▶ What you have to do:
Find the line containing "Which circle has the largest area?". Quote it and every line after it, exactly, through the end; skip pictures.

◇ ◇ ◇ ◇

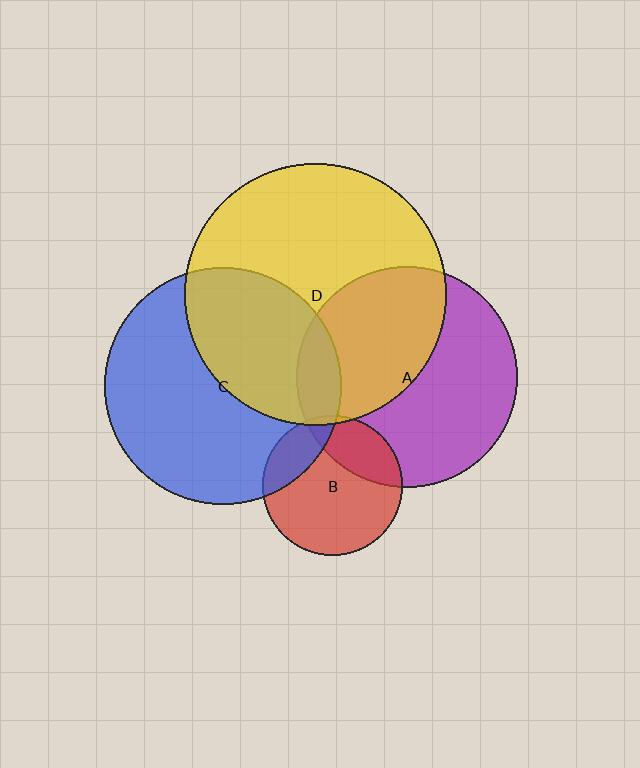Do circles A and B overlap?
Yes.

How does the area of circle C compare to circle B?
Approximately 2.9 times.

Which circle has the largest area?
Circle D (yellow).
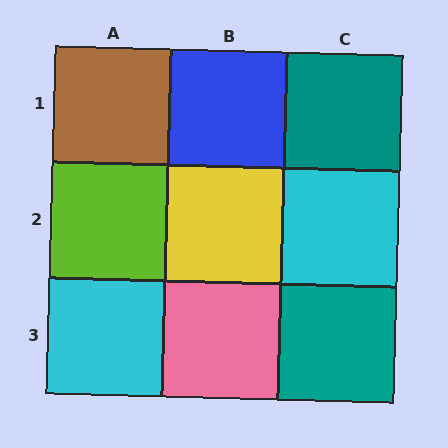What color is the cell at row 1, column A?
Brown.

◇ ◇ ◇ ◇

▶ Solution to this exercise:
Which circle has the largest area?
Circle D (yellow).
What color is the cell at row 1, column A?
Brown.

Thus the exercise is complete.